▶ [DIRECTIONS] Repeat only the lines from the line containing "Which object is closest to the red star?" through the line containing "[3 frames are shown]", both included, exactly as they stand.

▶ [DATA RECORDS]
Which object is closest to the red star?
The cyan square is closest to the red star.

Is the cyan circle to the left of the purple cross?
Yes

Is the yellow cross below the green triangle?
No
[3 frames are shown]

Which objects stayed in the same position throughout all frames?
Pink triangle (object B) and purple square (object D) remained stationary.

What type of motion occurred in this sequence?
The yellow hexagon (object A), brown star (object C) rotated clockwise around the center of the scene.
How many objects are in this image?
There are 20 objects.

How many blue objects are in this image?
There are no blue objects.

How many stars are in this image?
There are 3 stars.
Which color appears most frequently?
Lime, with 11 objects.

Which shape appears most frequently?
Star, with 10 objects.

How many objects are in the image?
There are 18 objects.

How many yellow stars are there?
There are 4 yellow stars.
==
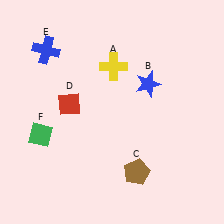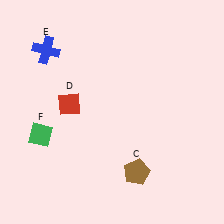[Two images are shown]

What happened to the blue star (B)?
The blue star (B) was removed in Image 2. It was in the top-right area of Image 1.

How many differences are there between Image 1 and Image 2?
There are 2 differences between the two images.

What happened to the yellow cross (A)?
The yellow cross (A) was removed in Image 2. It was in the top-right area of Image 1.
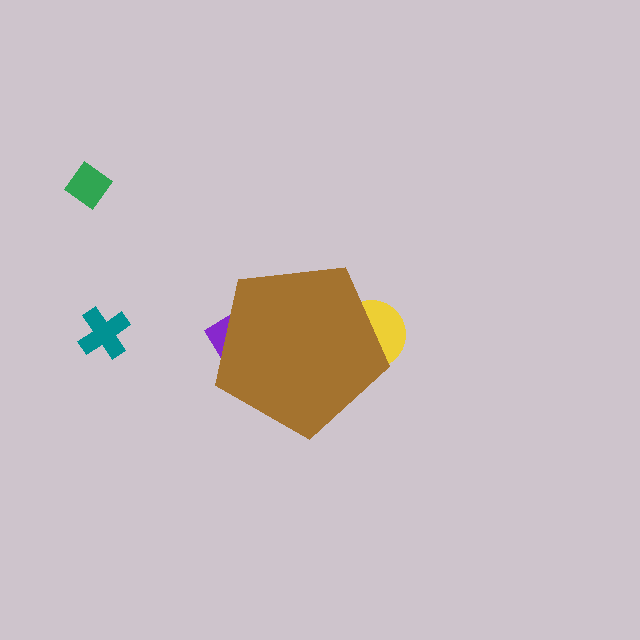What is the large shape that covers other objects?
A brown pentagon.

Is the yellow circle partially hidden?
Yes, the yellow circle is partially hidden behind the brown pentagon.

▶ [TASK SOLUTION]
Which object is closest to the red star?
The cyan square is closest to the red star.

Is the cyan circle to the left of the purple cross?
Yes

Is the yellow cross below the green triangle?
No
[3 frames are shown]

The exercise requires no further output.